[Start INFORMATION SUPPLIED]
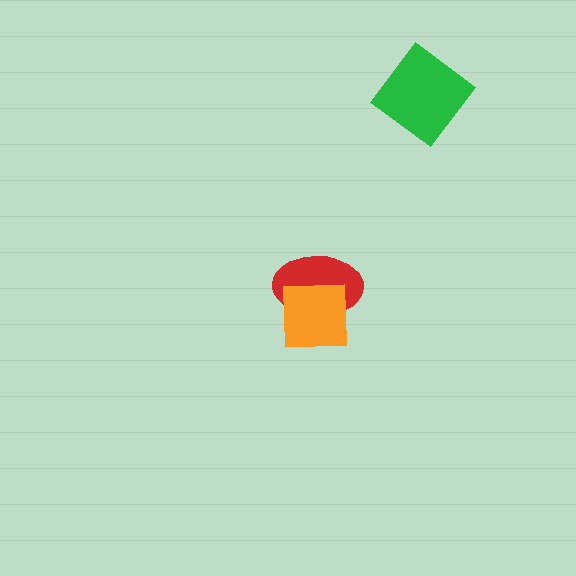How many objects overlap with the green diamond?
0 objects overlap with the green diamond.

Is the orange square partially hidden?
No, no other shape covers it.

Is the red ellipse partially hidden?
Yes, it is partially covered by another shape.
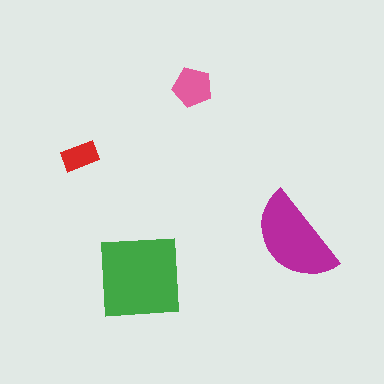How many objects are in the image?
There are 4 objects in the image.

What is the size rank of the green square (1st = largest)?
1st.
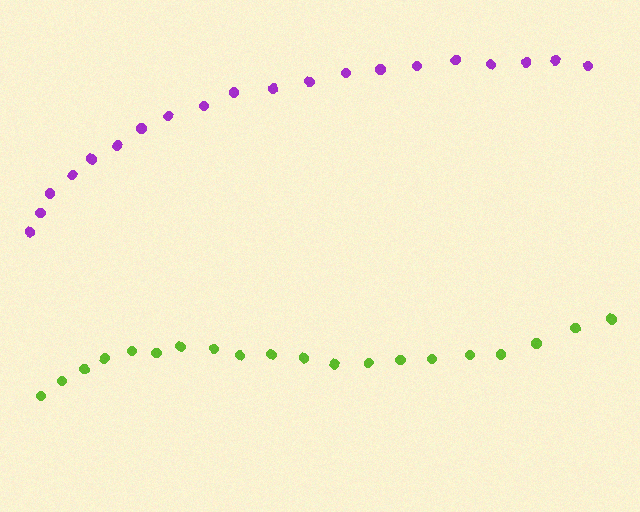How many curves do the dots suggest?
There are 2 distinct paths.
[End INFORMATION SUPPLIED]
[Start INFORMATION SUPPLIED]
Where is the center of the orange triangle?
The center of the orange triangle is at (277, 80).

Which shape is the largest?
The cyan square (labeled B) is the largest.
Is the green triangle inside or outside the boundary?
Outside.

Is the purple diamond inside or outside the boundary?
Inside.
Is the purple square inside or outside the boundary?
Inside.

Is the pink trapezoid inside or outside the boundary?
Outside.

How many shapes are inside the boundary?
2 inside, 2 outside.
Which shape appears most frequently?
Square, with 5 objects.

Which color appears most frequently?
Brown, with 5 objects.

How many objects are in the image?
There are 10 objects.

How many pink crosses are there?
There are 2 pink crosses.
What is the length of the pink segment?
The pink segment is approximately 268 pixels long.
[End INFORMATION SUPPLIED]
[Start INFORMATION SUPPLIED]
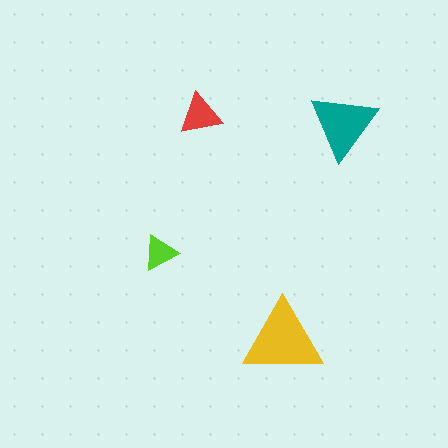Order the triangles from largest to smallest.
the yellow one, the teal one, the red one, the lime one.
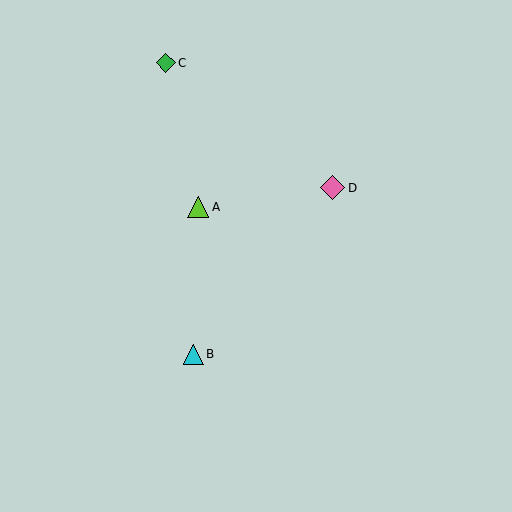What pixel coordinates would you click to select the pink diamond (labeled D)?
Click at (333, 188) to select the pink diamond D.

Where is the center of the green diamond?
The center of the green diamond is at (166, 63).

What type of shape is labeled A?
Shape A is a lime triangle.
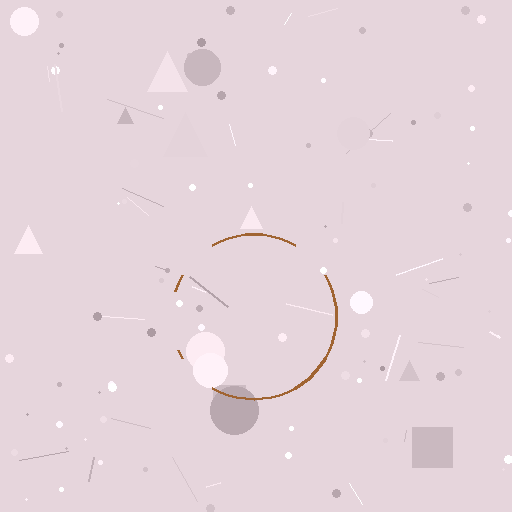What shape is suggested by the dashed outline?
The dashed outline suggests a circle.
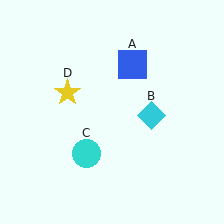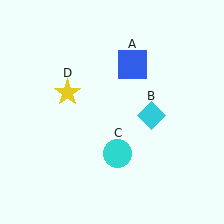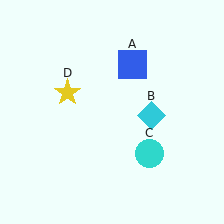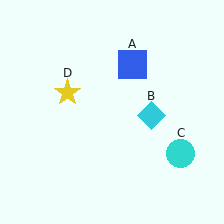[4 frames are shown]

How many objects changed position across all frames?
[End INFORMATION SUPPLIED]
Up in the listing, locate the line with "What shape is"; print it and every line after it down to the line with "How many objects changed", which is included too. Skip the pictures.

◆ **SOLUTION TO THIS PROBLEM**
What shape is suggested by the dashed outline?
The dashed outline suggests a circle.
[4 frames are shown]

How many objects changed position across all frames?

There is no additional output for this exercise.